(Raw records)
* begin *
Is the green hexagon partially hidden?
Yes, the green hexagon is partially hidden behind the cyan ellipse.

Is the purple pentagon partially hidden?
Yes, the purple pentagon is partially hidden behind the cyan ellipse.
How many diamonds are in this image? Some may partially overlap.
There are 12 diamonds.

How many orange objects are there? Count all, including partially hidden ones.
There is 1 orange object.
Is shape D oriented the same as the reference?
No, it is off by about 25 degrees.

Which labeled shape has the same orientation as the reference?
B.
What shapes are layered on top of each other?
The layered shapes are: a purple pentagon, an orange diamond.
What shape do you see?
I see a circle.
* end *
* begin *
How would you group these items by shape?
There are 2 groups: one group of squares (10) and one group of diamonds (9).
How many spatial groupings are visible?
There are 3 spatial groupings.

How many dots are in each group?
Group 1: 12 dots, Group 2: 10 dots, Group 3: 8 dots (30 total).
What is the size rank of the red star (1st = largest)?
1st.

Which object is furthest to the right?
* end *
* begin *
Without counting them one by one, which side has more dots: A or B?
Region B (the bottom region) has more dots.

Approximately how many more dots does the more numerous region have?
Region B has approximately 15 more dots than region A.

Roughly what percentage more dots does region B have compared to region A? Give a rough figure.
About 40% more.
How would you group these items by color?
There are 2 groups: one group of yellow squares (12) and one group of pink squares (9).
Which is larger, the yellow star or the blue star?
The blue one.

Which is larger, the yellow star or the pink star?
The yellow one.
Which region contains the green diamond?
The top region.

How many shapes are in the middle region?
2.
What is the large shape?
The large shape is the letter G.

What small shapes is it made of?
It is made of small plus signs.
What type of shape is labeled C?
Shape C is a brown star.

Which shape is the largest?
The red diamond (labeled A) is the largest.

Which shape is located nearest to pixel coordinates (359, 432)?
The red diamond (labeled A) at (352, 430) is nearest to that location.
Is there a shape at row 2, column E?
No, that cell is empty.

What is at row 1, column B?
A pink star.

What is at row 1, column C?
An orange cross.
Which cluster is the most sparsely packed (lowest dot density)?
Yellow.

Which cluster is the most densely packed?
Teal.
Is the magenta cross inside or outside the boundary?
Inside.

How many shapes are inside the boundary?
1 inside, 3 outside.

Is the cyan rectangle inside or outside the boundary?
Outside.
* end *
As listed above, the lines from the line with "How would you group these items by shape?" to the line with "Which object is furthest to the right?" are to be echoed exactly, with both ends included and nothing added.

How would you group these items by shape?
There are 2 groups: one group of squares (10) and one group of diamonds (9).
How many spatial groupings are visible?
There are 3 spatial groupings.

How many dots are in each group?
Group 1: 12 dots, Group 2: 10 dots, Group 3: 8 dots (30 total).
What is the size rank of the red star (1st = largest)?
1st.

Which object is furthest to the right?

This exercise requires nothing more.